● Exercise directions: Can you return, unchanged, the lines from the one that contains "What is the" to the last line, with the pictures left out?
#### Record extracts ####
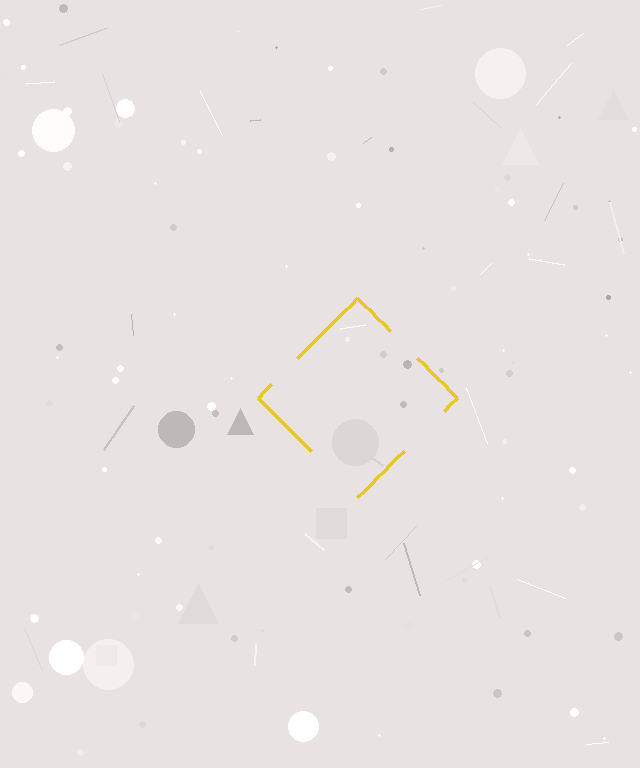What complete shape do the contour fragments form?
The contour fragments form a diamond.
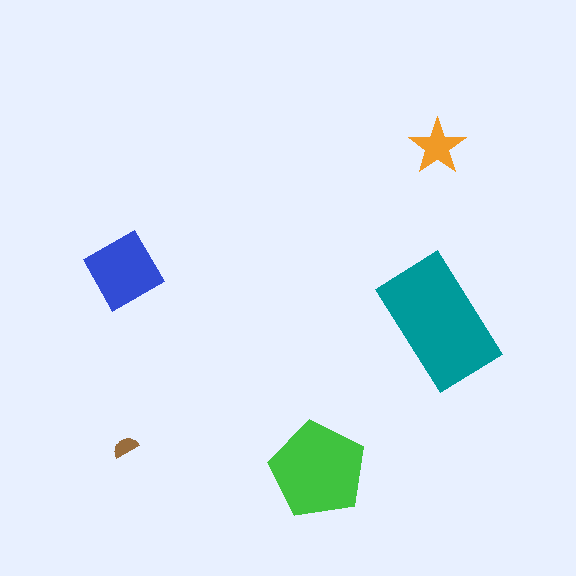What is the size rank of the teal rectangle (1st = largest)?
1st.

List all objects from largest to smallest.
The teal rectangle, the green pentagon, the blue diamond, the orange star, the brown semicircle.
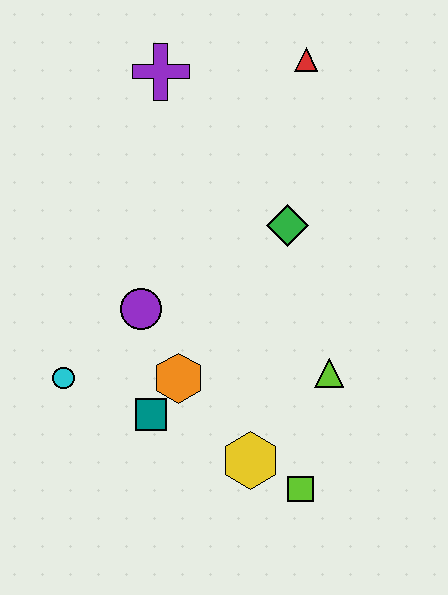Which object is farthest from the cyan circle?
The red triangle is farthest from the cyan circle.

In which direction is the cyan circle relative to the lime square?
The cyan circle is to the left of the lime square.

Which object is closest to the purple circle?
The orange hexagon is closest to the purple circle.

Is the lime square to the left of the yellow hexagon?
####
● Exercise answer:
What is the size rank of the teal rectangle (1st = largest)?
1st.

List all objects from largest to smallest.
The teal rectangle, the green pentagon, the blue diamond, the orange star, the brown semicircle.
Which object is farthest from the cyan circle?
The red triangle is farthest from the cyan circle.

In which direction is the cyan circle relative to the lime square?
The cyan circle is to the left of the lime square.

Which object is closest to the purple circle?
The orange hexagon is closest to the purple circle.

Is the lime square to the left of the yellow hexagon?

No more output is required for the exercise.